▶ _Problem to work on_
Skip every picture, and extract verbatim the lines from the line containing "Is the coverage" to the line containing "[Two images are shown]", both lines included.
........
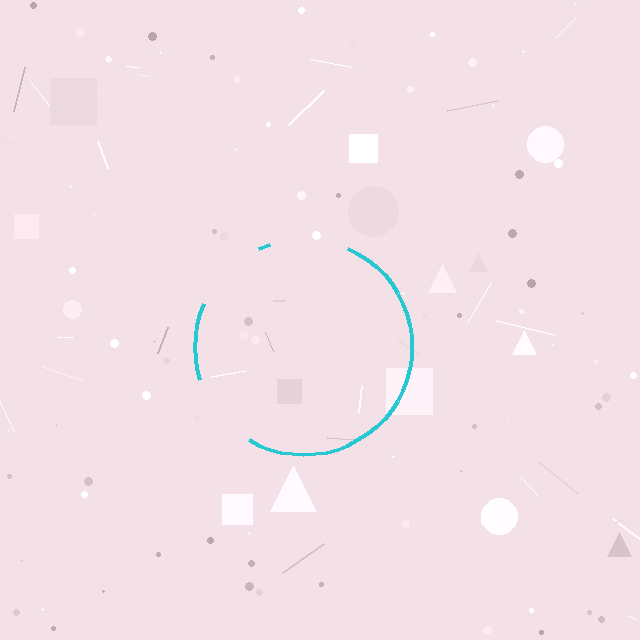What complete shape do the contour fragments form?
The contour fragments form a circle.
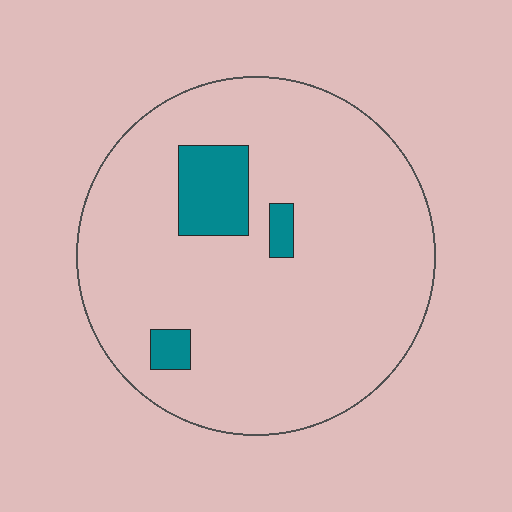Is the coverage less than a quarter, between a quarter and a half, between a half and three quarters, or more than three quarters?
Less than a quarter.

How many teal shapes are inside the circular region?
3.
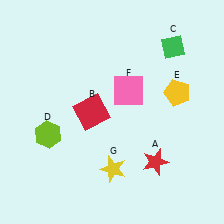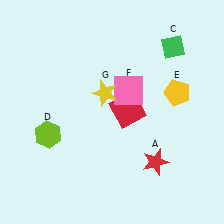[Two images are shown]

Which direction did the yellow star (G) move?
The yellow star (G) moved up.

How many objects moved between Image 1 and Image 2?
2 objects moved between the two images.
........
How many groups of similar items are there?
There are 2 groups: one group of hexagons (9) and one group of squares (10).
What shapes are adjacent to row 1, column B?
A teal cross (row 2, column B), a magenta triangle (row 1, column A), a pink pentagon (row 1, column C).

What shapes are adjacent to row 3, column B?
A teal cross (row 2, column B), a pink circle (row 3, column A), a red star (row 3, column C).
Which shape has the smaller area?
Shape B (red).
........
▶ _The result_
Is the coverage less than a quarter, between a quarter and a half, between a half and three quarters, or more than three quarters?
Less than a quarter.

How many teal shapes are inside the circular region?
3.
[Two images are shown]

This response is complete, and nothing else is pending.